WHAT THE EXERCISE ASKS: Carry none of the pictures over; write out the complete data exactly.

AVAILABLE RECORDS:
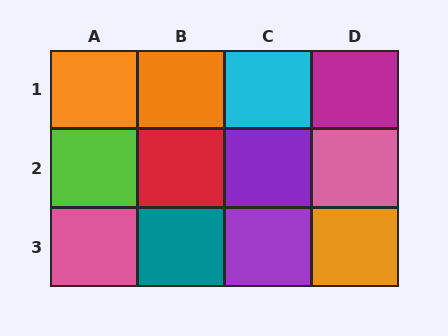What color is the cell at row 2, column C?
Purple.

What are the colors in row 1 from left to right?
Orange, orange, cyan, magenta.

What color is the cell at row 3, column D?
Orange.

TASK SOLUTION:
What color is the cell at row 2, column C?
Purple.

What are the colors in row 1 from left to right?
Orange, orange, cyan, magenta.

What color is the cell at row 3, column D?
Orange.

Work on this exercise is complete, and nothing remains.